**WRITTEN PROBLEM:**
Beginning with the line that contains "Which objects stayed", copy each subsequent line of the data below through the last one, including both ends but not the pictures.

**DATASET:**
#####

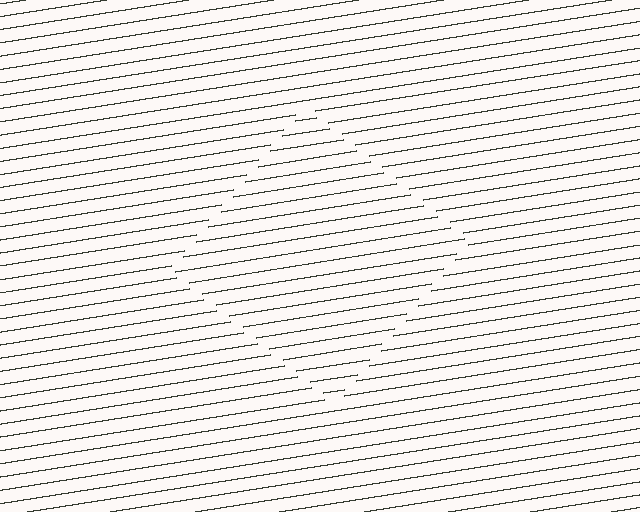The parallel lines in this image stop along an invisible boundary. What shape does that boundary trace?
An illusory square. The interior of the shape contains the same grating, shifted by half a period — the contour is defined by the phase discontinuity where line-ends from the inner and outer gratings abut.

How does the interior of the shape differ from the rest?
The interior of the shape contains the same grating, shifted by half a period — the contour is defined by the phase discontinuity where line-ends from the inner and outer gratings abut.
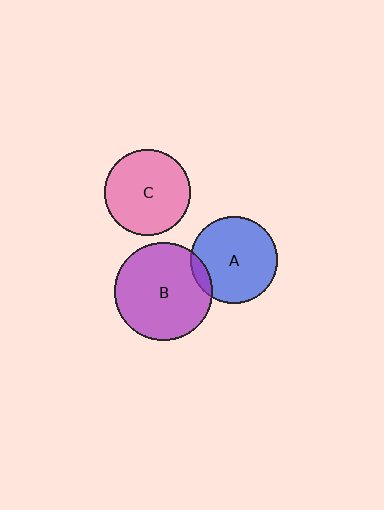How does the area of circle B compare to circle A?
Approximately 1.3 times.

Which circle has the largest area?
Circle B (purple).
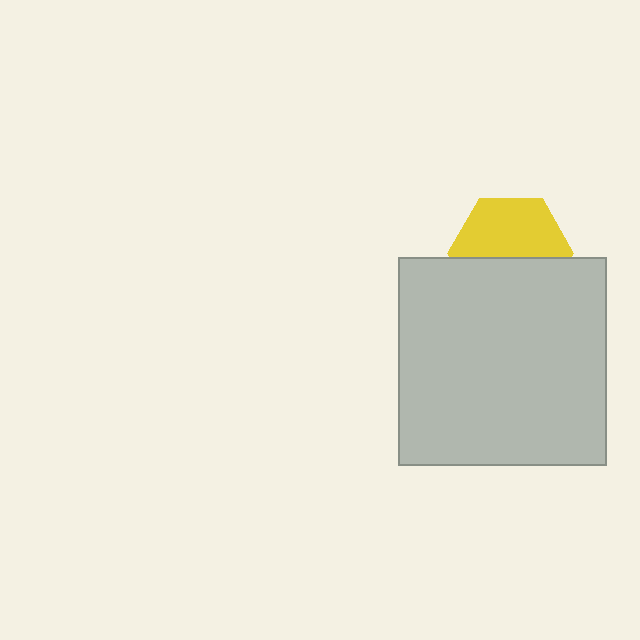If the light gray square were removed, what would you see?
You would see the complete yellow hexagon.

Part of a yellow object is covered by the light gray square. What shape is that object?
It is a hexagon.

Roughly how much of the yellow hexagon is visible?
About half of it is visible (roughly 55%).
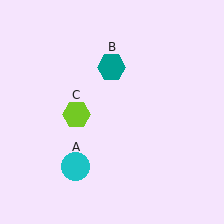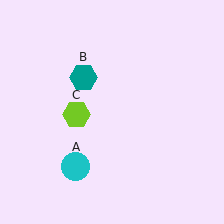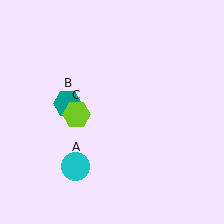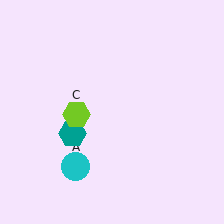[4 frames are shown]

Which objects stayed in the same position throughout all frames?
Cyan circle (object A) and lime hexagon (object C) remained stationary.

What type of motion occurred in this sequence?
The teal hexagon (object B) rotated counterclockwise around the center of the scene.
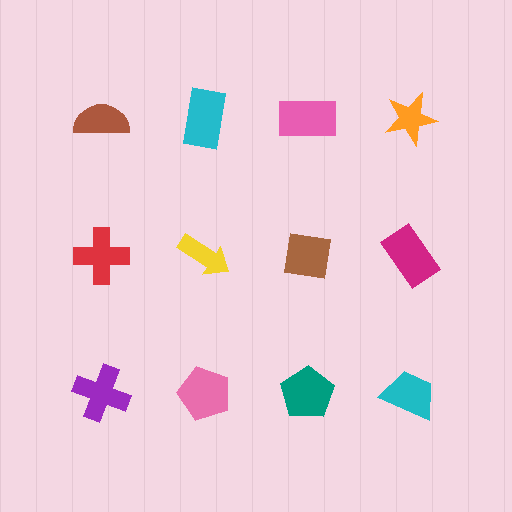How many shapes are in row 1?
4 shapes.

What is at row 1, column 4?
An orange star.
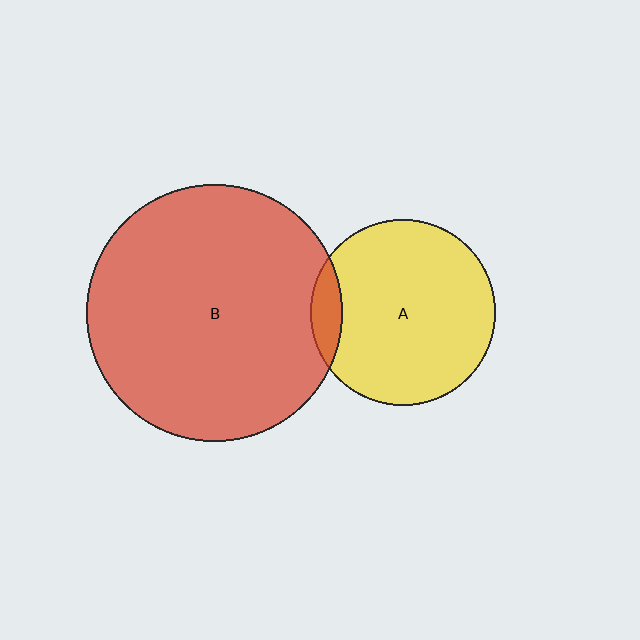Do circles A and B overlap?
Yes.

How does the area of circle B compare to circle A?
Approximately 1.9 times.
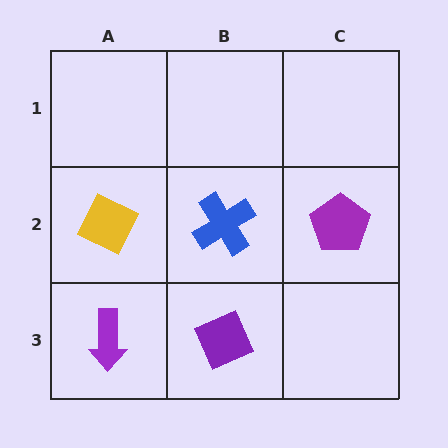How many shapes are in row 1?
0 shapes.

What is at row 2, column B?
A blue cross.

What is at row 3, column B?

#####

**RESPONSE FOR THIS EXERCISE:**
Which objects stayed in the same position throughout all frames?
Cyan circle (object A) and lime hexagon (object C) remained stationary.

What type of motion occurred in this sequence?
The teal hexagon (object B) rotated counterclockwise around the center of the scene.
How many shapes are in row 1?
4 shapes.

What is at row 1, column 4?
An orange star.
Do circles A and B overlap?
Yes.

How does the area of circle B compare to circle A?
Approximately 1.9 times.
How many shapes are in row 1?
0 shapes.

What is at row 2, column B?
A blue cross.

What is at row 3, column B?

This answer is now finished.